- **Exercise directions**
Only the lines from the one containing "Is the pink diamond above the magenta circle?" through the end of the records should be retyped, exactly and including both ends; pictures stay out.
** START OF Raw data **
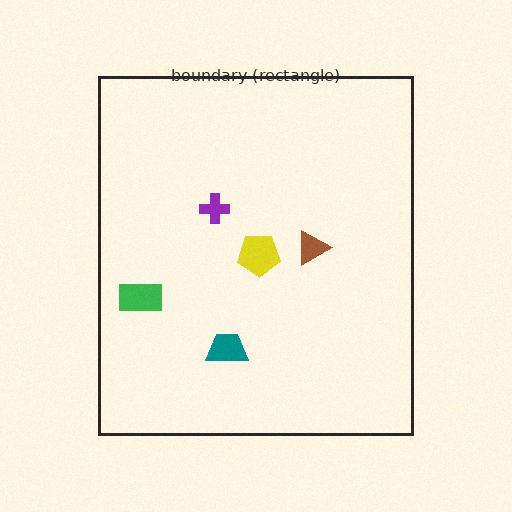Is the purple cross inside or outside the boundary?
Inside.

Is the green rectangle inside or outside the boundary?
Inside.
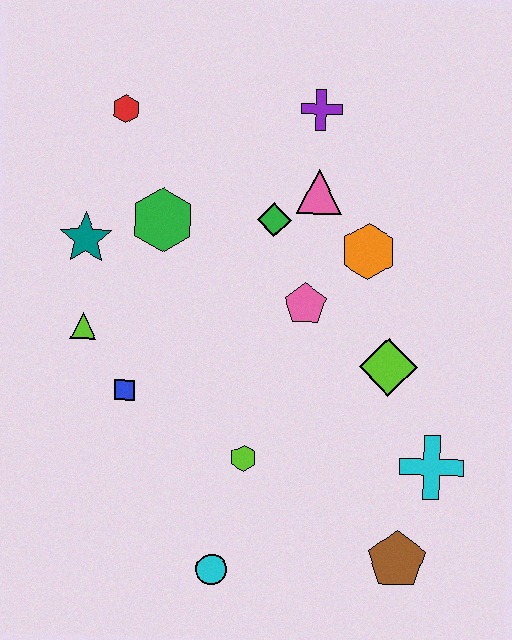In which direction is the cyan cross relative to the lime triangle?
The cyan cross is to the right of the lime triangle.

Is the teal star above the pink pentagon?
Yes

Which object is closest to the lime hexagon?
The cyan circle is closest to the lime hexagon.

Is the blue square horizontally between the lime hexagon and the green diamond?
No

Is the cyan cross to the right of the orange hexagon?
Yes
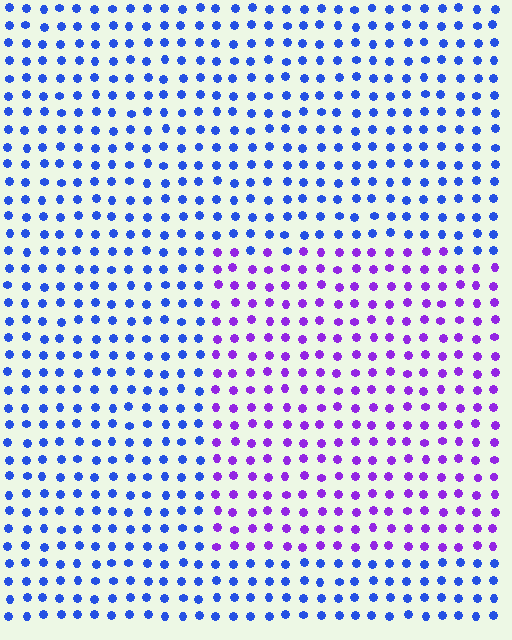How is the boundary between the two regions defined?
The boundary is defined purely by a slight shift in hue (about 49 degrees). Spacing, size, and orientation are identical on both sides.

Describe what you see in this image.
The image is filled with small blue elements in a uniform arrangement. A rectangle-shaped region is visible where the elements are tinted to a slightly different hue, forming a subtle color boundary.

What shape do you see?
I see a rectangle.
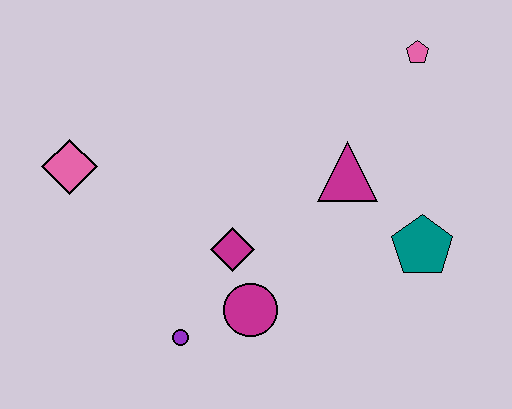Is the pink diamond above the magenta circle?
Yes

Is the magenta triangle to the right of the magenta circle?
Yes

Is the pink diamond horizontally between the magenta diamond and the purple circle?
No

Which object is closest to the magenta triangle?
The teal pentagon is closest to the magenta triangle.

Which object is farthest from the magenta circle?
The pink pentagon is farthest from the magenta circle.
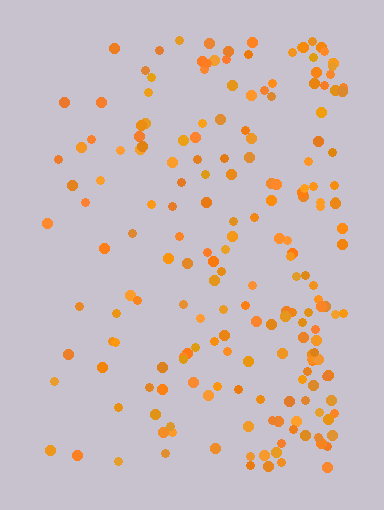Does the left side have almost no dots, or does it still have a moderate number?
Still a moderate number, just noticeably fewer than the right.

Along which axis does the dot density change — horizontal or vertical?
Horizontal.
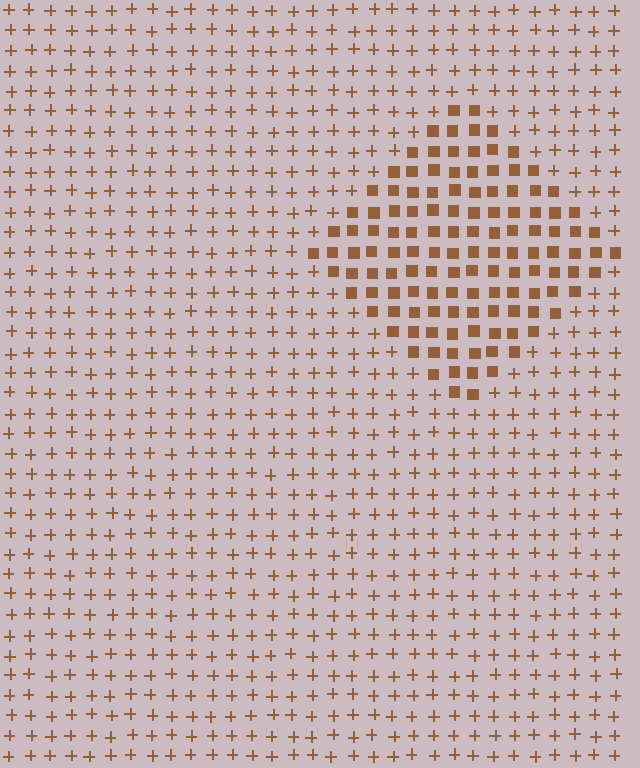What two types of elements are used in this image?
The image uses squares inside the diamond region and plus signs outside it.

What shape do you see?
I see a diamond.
** END OF Raw data **
- **Response for this exercise**
Is the pink diamond above the magenta circle?
Yes

Is the magenta triangle to the right of the magenta circle?
Yes

Is the pink diamond horizontally between the magenta diamond and the purple circle?
No

Which object is closest to the magenta triangle?
The teal pentagon is closest to the magenta triangle.

Which object is farthest from the magenta circle?
The pink pentagon is farthest from the magenta circle.
Does the left side have almost no dots, or does it still have a moderate number?
Still a moderate number, just noticeably fewer than the right.

Along which axis does the dot density change — horizontal or vertical?
Horizontal.
What two types of elements are used in this image?
The image uses squares inside the diamond region and plus signs outside it.

What shape do you see?
I see a diamond.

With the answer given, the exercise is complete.